Exercise brief:
Quote, exactly, the line holding "What shape is on top of the cyan star?" and all lines after it to the end of the records below. Exclude pictures.

Data extract:
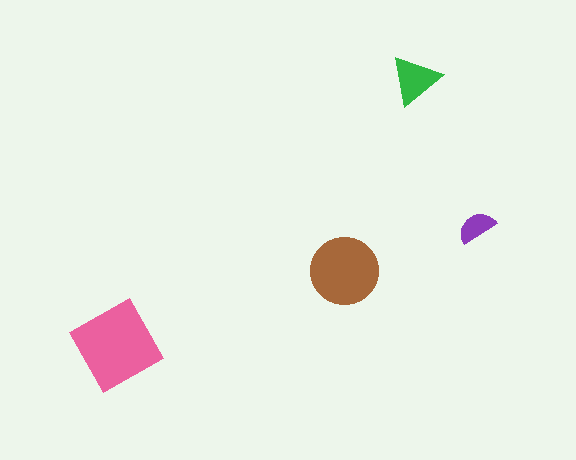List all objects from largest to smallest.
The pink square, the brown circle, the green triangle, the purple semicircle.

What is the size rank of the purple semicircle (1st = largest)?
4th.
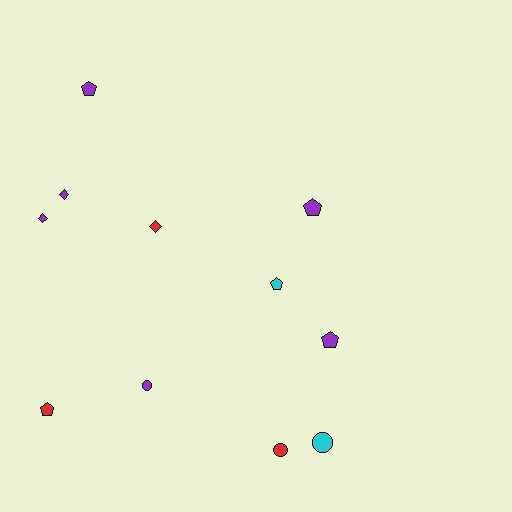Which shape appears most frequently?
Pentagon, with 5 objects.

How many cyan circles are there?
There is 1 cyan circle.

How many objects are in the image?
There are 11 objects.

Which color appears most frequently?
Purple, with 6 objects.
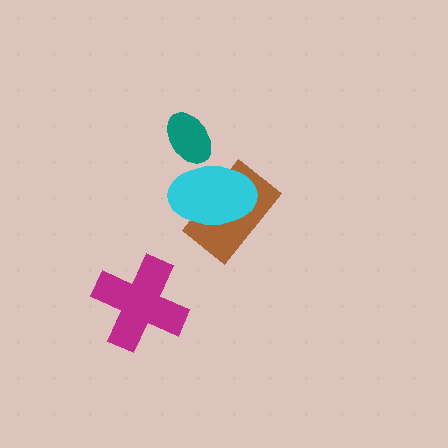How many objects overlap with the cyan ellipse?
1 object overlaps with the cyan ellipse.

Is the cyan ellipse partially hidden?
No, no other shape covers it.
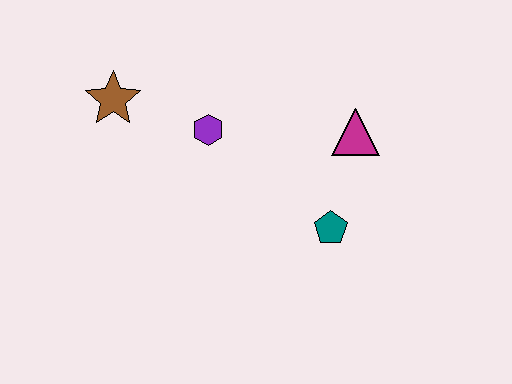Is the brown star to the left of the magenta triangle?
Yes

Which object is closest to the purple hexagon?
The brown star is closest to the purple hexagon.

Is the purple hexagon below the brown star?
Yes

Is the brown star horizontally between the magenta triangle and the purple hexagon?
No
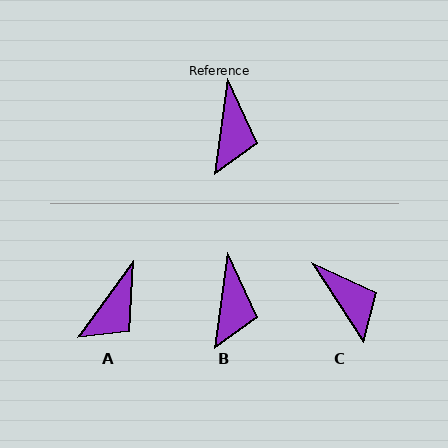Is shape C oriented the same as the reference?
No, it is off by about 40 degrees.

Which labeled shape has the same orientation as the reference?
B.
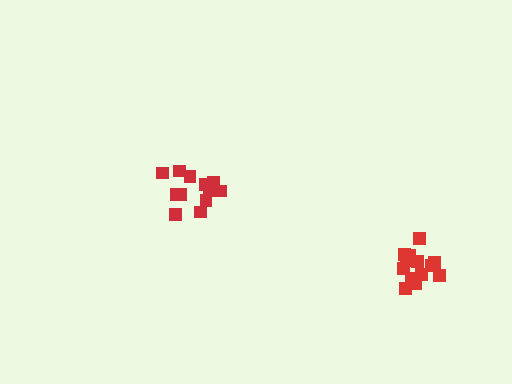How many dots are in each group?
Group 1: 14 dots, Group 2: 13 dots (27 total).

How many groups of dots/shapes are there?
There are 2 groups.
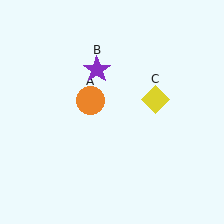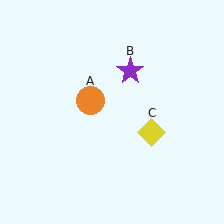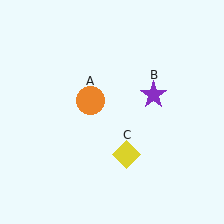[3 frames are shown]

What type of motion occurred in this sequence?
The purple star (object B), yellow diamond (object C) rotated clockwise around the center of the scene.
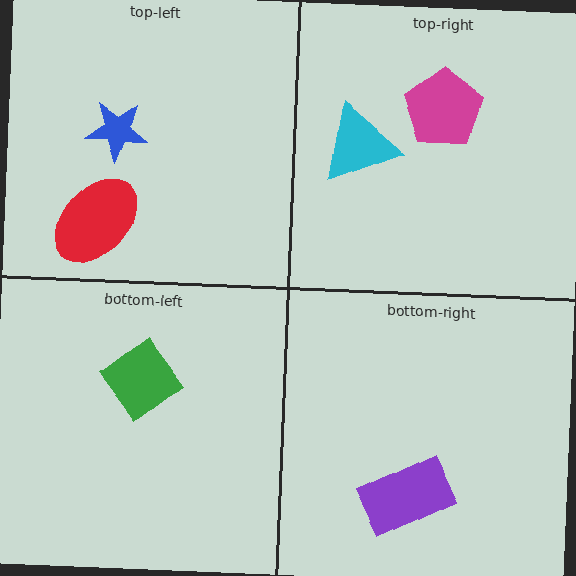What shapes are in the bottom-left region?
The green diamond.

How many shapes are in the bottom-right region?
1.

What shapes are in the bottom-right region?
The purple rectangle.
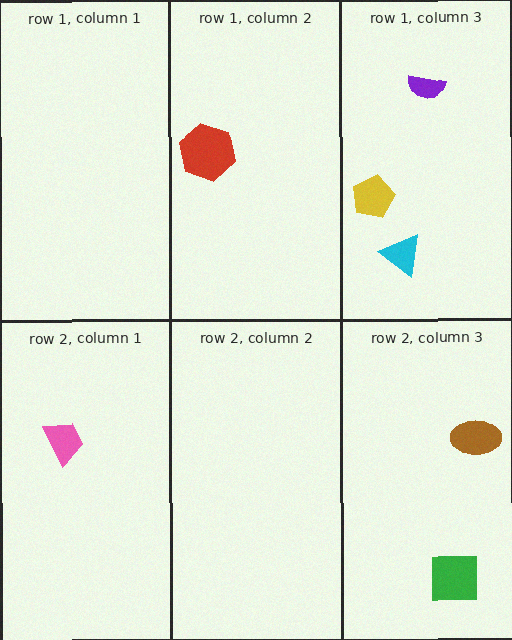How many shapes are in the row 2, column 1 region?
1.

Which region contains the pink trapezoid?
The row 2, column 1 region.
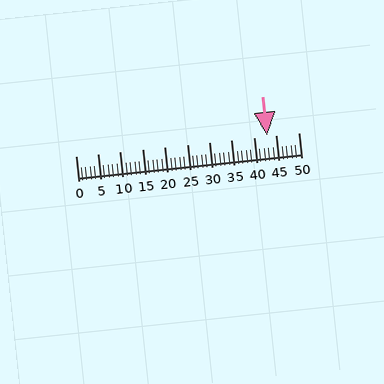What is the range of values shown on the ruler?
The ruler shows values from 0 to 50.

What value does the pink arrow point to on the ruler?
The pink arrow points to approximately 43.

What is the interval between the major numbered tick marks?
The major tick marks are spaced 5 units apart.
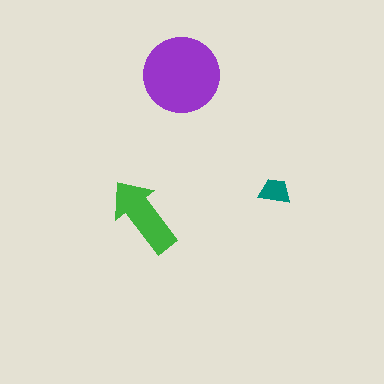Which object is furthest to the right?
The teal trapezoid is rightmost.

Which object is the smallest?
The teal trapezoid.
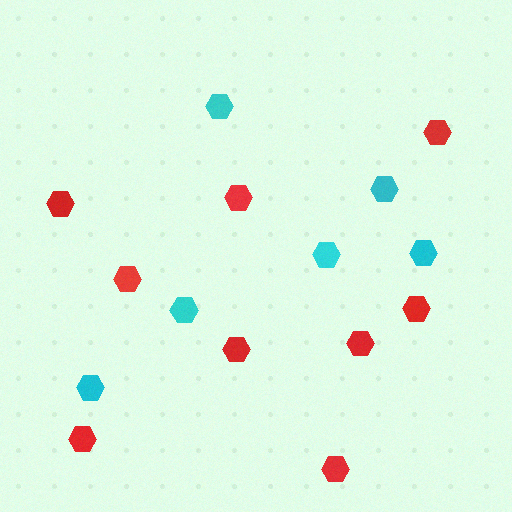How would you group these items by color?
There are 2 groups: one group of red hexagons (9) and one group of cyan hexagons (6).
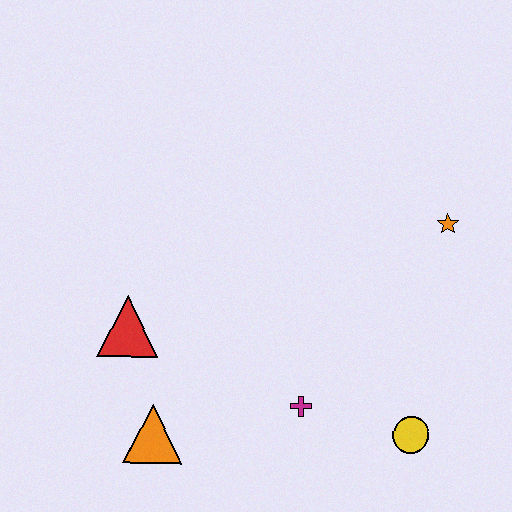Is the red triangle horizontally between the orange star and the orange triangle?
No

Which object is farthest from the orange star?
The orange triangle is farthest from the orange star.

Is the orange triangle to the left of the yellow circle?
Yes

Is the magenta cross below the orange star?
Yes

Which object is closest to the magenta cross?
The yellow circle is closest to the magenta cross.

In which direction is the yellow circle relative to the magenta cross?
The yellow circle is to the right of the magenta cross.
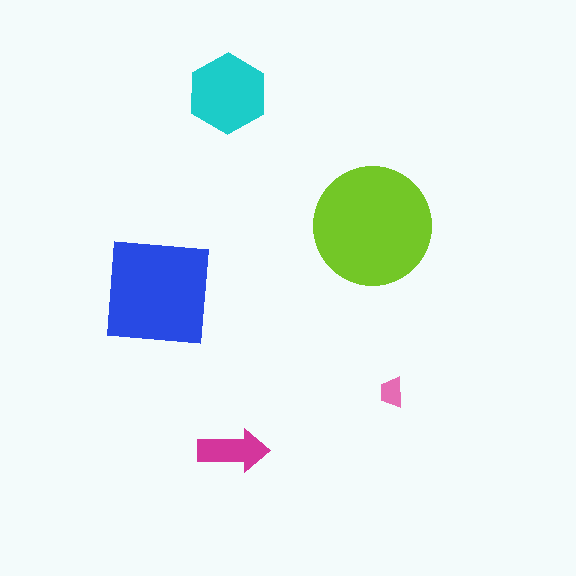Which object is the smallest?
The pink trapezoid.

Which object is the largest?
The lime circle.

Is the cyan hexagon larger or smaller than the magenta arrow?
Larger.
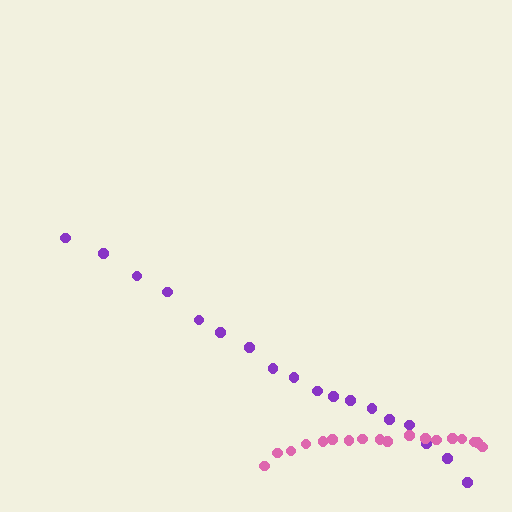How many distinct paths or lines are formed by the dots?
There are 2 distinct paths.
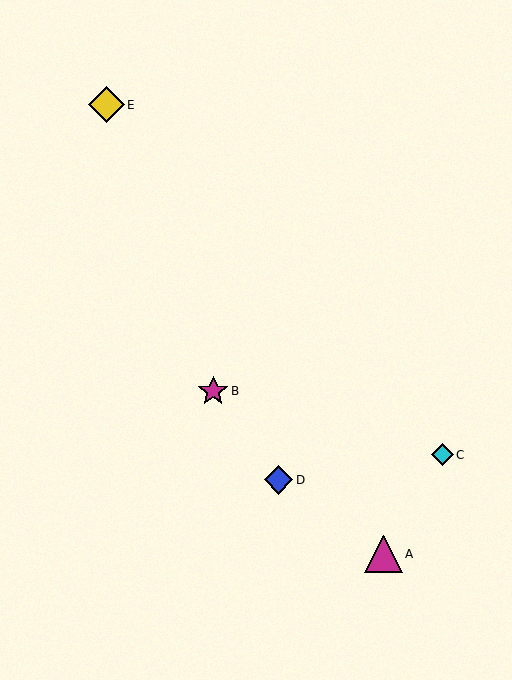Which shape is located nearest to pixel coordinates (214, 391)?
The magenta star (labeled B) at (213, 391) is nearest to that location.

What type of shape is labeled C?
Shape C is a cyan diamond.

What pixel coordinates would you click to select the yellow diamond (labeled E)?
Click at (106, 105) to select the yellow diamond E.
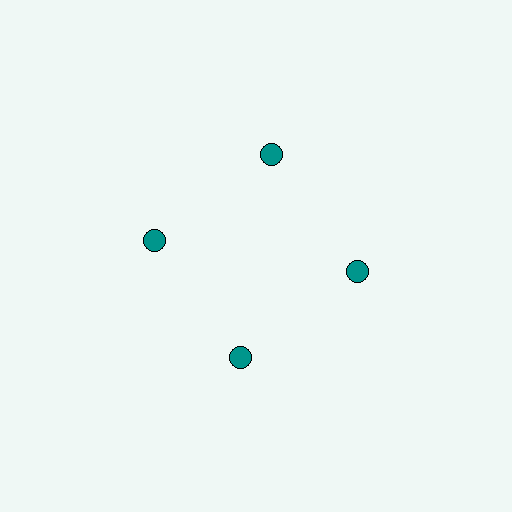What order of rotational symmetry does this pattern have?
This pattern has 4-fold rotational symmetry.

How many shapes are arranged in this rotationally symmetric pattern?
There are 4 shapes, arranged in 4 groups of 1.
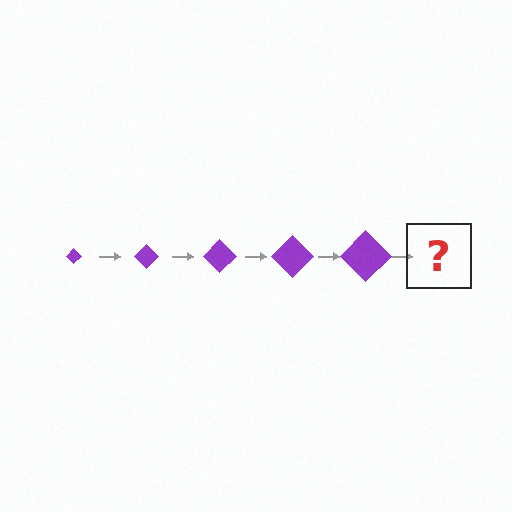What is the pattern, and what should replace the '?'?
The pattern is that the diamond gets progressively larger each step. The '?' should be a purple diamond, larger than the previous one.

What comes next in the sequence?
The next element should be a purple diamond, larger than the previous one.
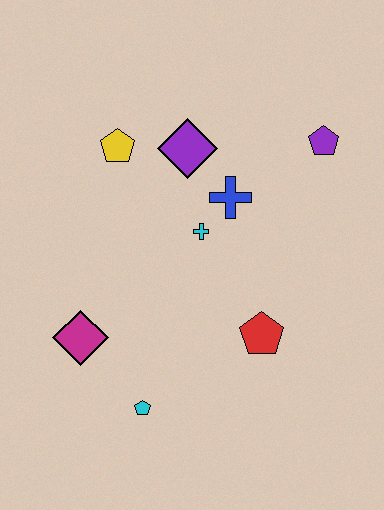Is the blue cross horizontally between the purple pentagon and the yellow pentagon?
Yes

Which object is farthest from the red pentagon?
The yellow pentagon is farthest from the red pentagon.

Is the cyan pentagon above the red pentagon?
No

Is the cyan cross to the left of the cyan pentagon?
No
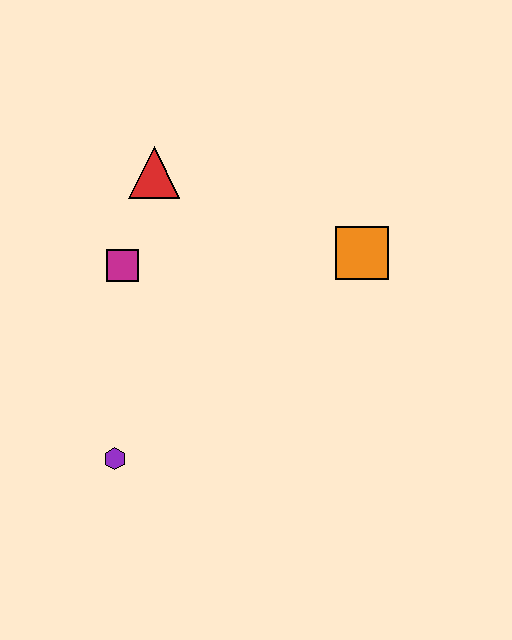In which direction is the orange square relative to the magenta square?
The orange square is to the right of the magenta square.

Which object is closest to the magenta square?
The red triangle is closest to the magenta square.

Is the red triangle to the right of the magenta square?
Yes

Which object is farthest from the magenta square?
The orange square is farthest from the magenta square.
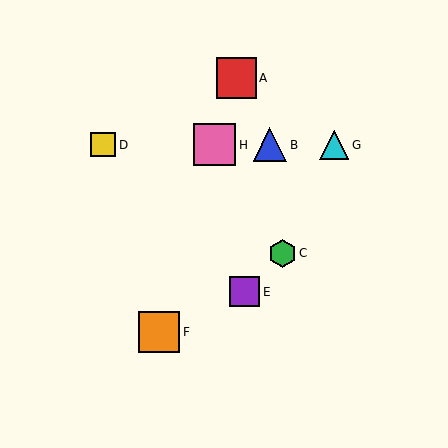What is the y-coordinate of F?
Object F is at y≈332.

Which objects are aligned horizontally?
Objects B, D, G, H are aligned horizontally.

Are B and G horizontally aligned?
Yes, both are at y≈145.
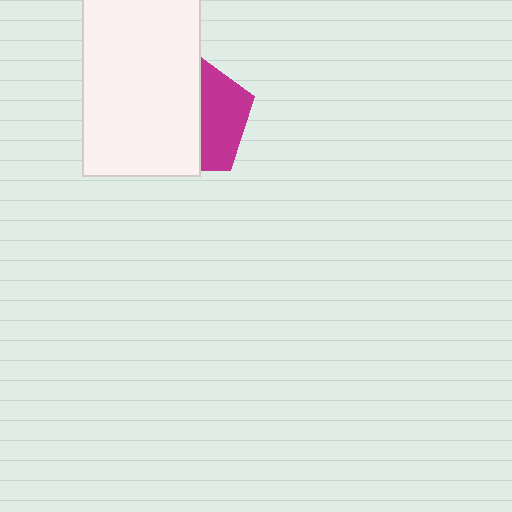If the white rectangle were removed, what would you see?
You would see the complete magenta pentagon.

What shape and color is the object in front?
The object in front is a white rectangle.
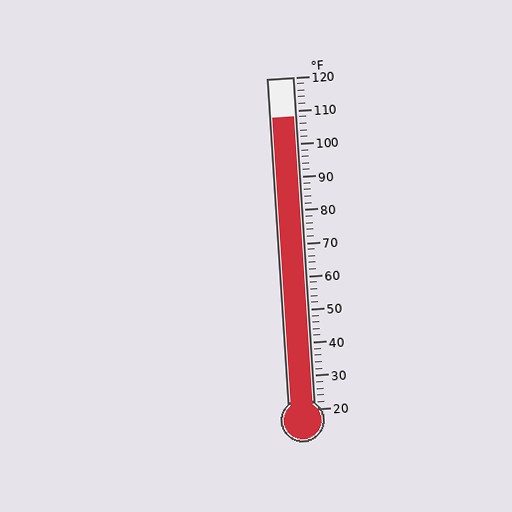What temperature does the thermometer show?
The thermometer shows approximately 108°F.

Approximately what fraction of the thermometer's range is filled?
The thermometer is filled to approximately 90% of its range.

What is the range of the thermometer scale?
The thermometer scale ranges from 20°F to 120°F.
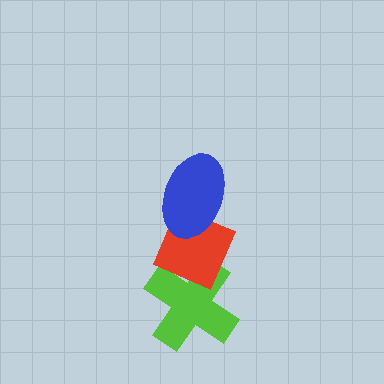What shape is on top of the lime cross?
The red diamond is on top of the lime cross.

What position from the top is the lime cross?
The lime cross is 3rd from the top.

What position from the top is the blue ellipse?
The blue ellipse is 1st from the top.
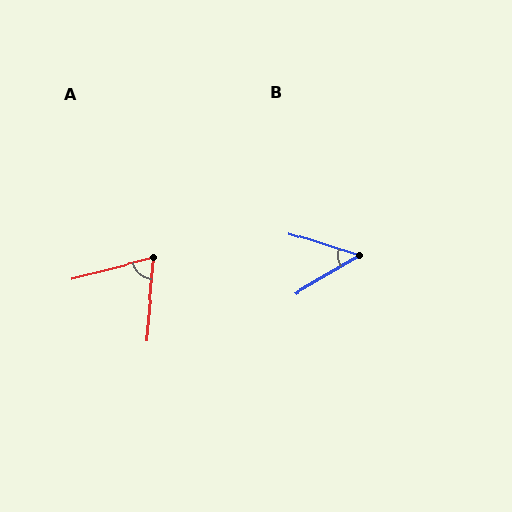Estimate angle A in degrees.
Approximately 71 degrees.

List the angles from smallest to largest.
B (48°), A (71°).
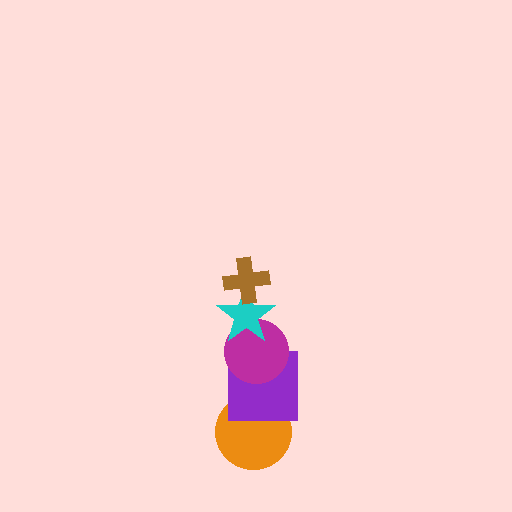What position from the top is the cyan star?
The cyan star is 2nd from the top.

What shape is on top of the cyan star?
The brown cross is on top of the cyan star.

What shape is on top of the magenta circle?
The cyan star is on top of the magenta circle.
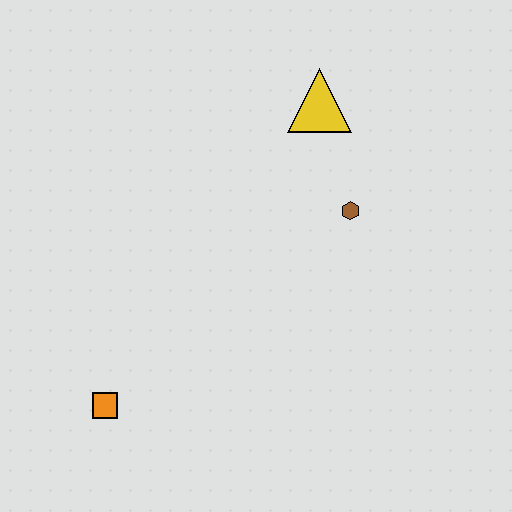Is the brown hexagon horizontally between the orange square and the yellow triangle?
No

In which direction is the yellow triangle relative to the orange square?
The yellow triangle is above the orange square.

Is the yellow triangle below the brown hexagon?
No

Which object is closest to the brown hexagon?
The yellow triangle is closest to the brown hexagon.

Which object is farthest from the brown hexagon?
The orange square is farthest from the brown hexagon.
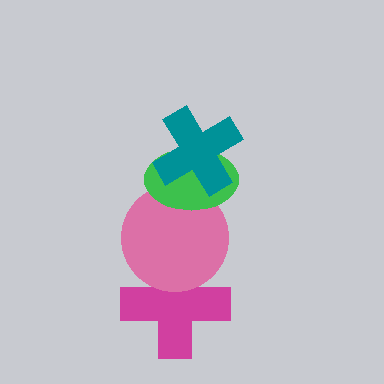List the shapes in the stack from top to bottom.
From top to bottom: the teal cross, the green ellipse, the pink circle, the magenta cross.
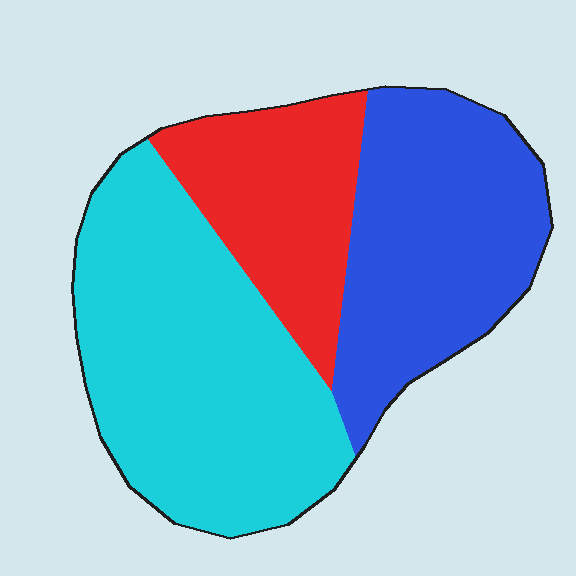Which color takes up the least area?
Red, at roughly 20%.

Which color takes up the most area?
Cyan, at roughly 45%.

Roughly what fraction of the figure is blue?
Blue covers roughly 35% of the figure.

Answer below:
What shape is on top of the cyan star?
The brown cross is on top of the cyan star.

What shape is on top of the magenta circle?
The cyan star is on top of the magenta circle.
Is the brown hexagon horizontally between the orange square and the yellow triangle?
No

In which direction is the yellow triangle relative to the orange square?
The yellow triangle is above the orange square.

Is the yellow triangle below the brown hexagon?
No

Which object is closest to the brown hexagon?
The yellow triangle is closest to the brown hexagon.

Which object is farthest from the brown hexagon?
The orange square is farthest from the brown hexagon.
List the shapes in the stack from top to bottom.
From top to bottom: the teal cross, the green ellipse, the pink circle, the magenta cross.
Which color takes up the least area?
Red, at roughly 20%.

Which color takes up the most area?
Cyan, at roughly 45%.

Roughly what fraction of the figure is blue?
Blue covers roughly 35% of the figure.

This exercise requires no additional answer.